- _Task to complete_: Reproduce the material word for word; the images stay out.

[begin Data for this exercise]

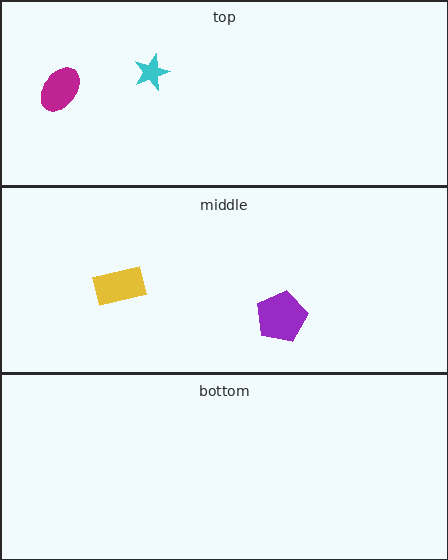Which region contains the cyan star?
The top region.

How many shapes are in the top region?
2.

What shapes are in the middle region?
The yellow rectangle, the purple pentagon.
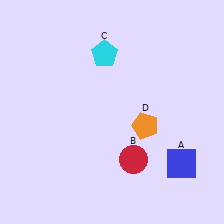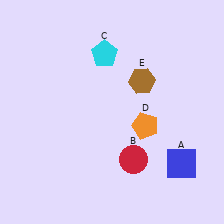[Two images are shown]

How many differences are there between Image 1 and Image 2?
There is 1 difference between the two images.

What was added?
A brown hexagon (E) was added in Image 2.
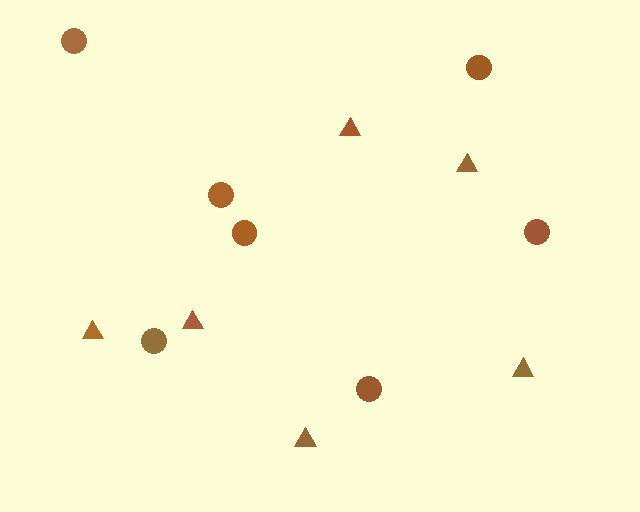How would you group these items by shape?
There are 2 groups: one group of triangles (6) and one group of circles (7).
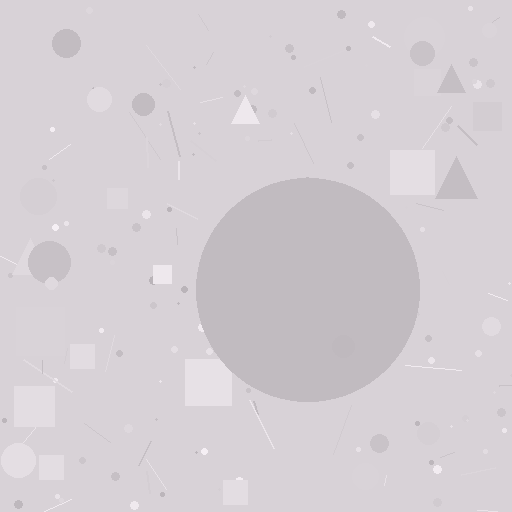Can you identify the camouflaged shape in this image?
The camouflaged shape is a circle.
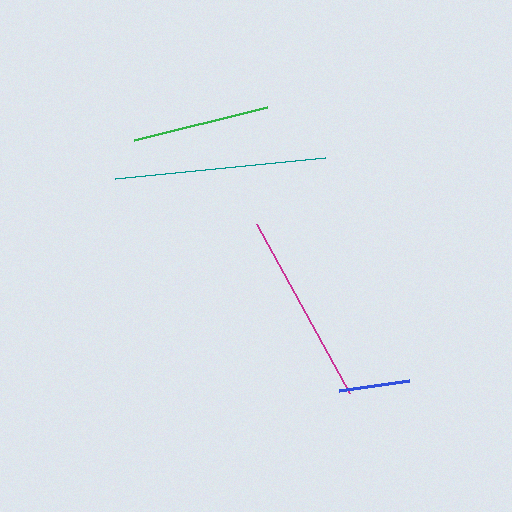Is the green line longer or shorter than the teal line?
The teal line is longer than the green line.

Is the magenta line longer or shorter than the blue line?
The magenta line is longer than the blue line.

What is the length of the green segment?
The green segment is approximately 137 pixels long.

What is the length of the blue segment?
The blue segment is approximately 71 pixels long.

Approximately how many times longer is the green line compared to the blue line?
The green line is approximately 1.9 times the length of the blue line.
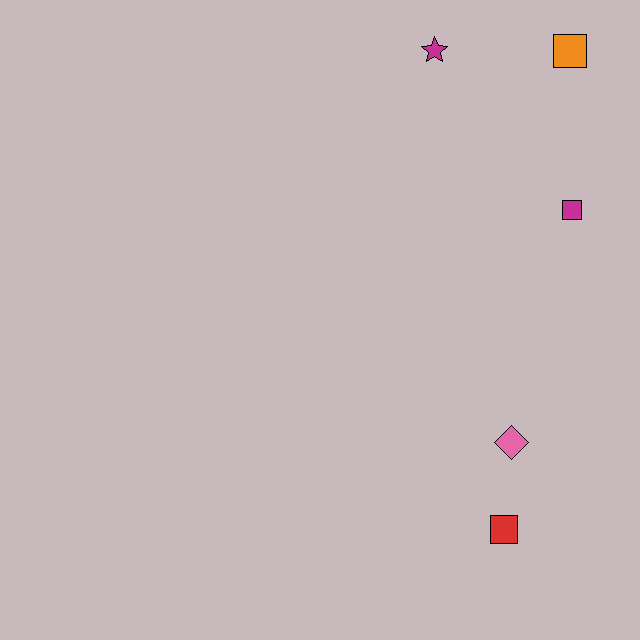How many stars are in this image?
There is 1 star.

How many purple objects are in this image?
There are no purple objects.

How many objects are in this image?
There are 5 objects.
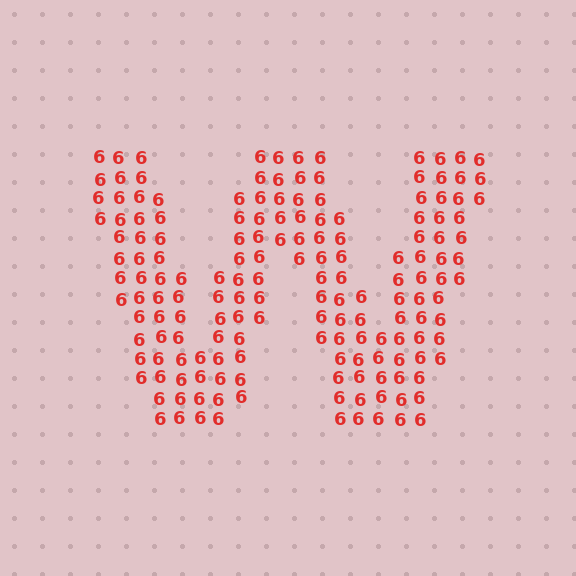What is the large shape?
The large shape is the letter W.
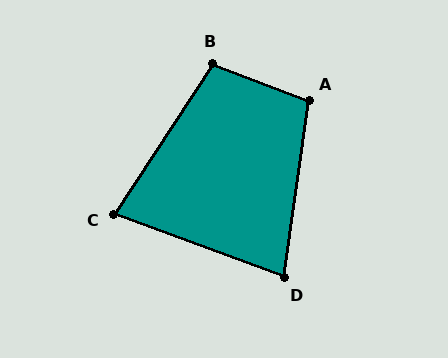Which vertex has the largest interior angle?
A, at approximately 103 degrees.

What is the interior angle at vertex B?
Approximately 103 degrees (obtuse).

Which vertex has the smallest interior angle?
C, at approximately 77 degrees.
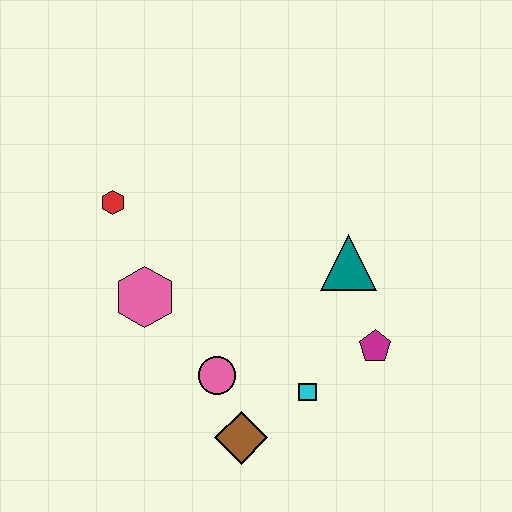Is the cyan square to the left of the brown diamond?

[end Data for this exercise]

- _Exercise result_:
Which region contains the cyan star?
The top region.

How many shapes are in the top region?
2.

What shapes are in the middle region?
The yellow rectangle, the purple pentagon.
[Two images are shown]

How many differences are there between Image 1 and Image 2?
There is 1 difference between the two images.

What was added?
A brown hexagon (E) was added in Image 2.
How would you group these items by shape?
There are 2 groups: one group of triangles (6) and one group of circles (7).
Can you identify the camouflaged shape in this image?
The camouflaged shape is a circle.
Is the green line longer or shorter than the teal line?
The teal line is longer than the green line.

Is the magenta line longer or shorter than the blue line?
The magenta line is longer than the blue line.

What is the length of the green segment?
The green segment is approximately 137 pixels long.

What is the length of the blue segment?
The blue segment is approximately 71 pixels long.

Approximately how many times longer is the green line compared to the blue line?
The green line is approximately 1.9 times the length of the blue line.
How many stars are in this image?
There is 1 star.

How many purple objects are in this image?
There are no purple objects.

How many objects are in this image?
There are 5 objects.
What is the large shape?
The large shape is the letter W.
Which vertex has the largest interior angle?
A, at approximately 103 degrees.

What is the interior angle at vertex B?
Approximately 103 degrees (obtuse).

Which vertex has the smallest interior angle?
C, at approximately 77 degrees.
Is the cyan square to the left of the brown diamond?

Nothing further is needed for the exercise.